BEGIN Task inputs

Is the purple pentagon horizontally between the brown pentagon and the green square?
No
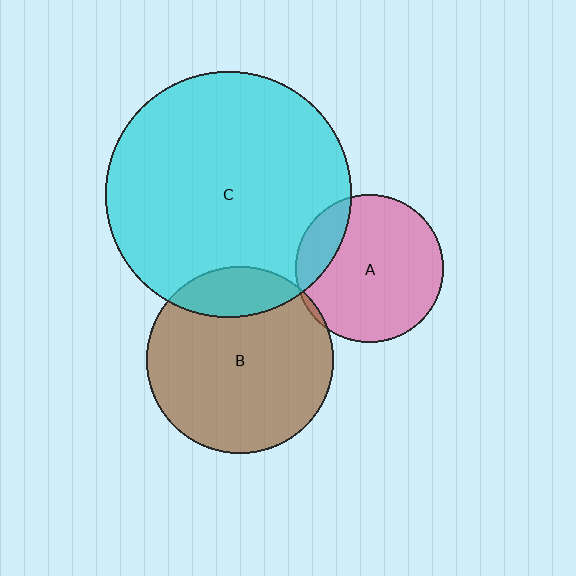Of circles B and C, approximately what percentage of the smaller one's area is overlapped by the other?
Approximately 15%.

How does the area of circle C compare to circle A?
Approximately 2.8 times.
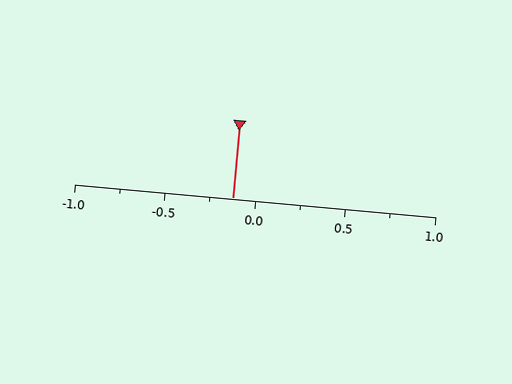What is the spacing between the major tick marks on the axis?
The major ticks are spaced 0.5 apart.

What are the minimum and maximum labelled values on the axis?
The axis runs from -1.0 to 1.0.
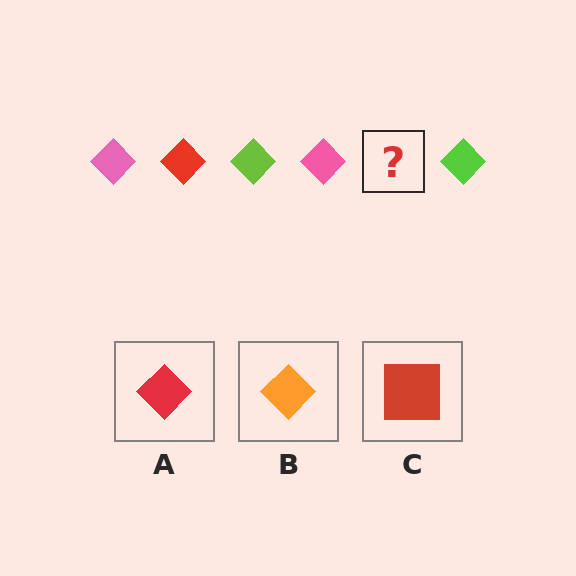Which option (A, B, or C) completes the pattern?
A.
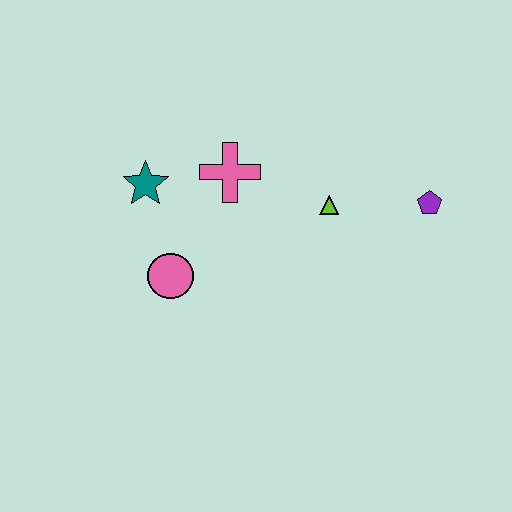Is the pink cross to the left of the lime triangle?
Yes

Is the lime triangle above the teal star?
No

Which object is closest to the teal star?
The pink cross is closest to the teal star.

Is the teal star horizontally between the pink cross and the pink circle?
No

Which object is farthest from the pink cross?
The purple pentagon is farthest from the pink cross.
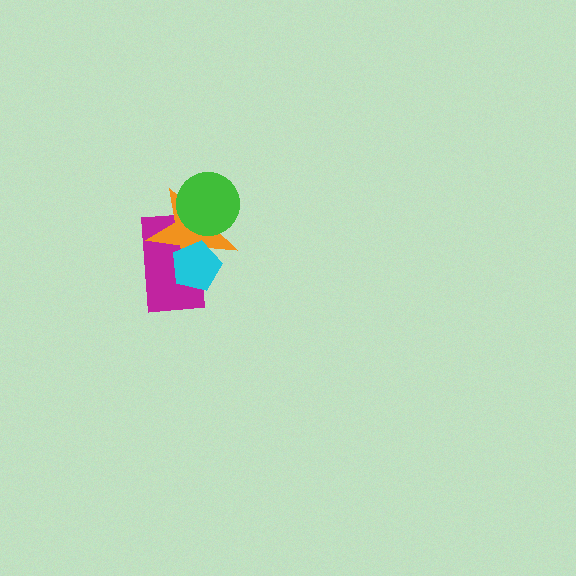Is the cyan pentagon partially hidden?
No, no other shape covers it.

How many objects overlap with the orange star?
3 objects overlap with the orange star.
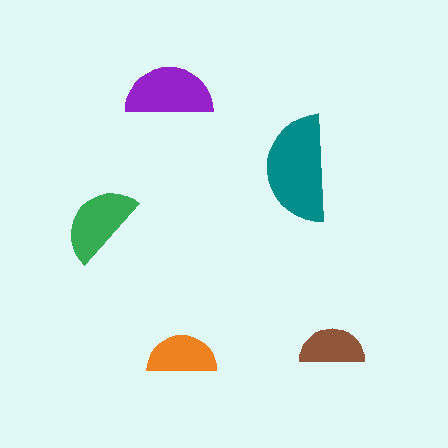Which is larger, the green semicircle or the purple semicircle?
The purple one.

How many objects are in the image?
There are 5 objects in the image.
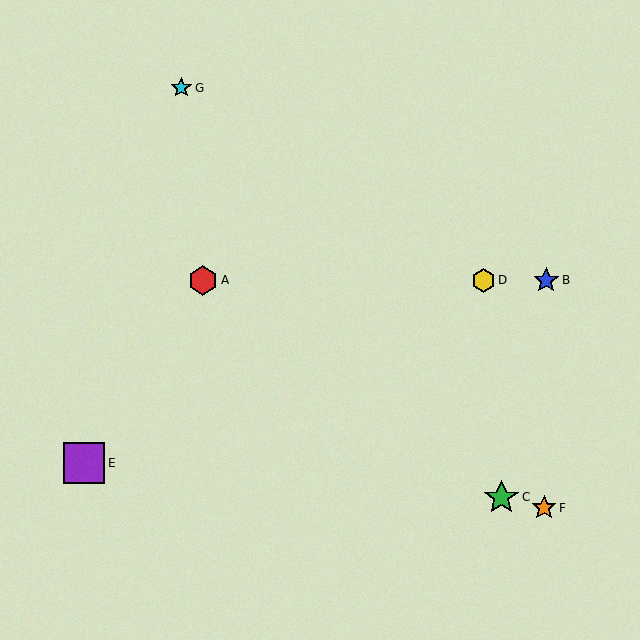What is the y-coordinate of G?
Object G is at y≈88.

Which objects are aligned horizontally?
Objects A, B, D are aligned horizontally.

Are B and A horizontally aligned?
Yes, both are at y≈280.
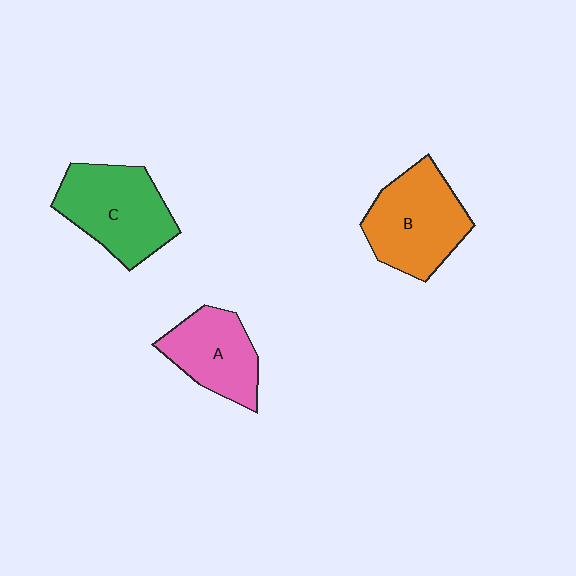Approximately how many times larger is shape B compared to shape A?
Approximately 1.3 times.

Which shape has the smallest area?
Shape A (pink).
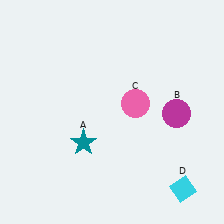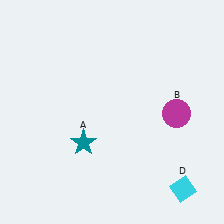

END Task inputs

Restate the data above word for word. Do not include the images.

Output for this exercise:
Is the purple pentagon horizontally between the brown pentagon and the green square?
No
Of circles B and C, approximately what percentage of the smaller one's area is overlapped by the other?
Approximately 15%.

How does the area of circle C compare to circle A?
Approximately 2.8 times.
What is the spacing between the major tick marks on the axis?
The major ticks are spaced 0.5 apart.

What are the minimum and maximum labelled values on the axis?
The axis runs from -1.0 to 1.0.
Which option (A, B, or C) completes the pattern?
A.
Is the pink cross to the left of the lime triangle?
Yes

Is the lime triangle above the teal star?
No

Which object is closest to the teal star?
The pink cross is closest to the teal star.

Is the teal star horizontally between the pink cross and the pink circle?
No

Which object is farthest from the pink cross?
The purple pentagon is farthest from the pink cross.
Is the cyan pentagon partially hidden?
No, no other shape covers it.

How many objects overlap with the orange star?
3 objects overlap with the orange star.
Which is larger, the green semicircle or the purple semicircle?
The purple one.

How many objects are in the image?
There are 5 objects in the image.
What is the y-coordinate of G?
Object G is at y≈88.

Which objects are aligned horizontally?
Objects A, B, D are aligned horizontally.

Are B and A horizontally aligned?
Yes, both are at y≈280.
Approximately how many times larger is shape B compared to shape A?
Approximately 1.3 times.

Which shape has the smallest area?
Shape A (pink).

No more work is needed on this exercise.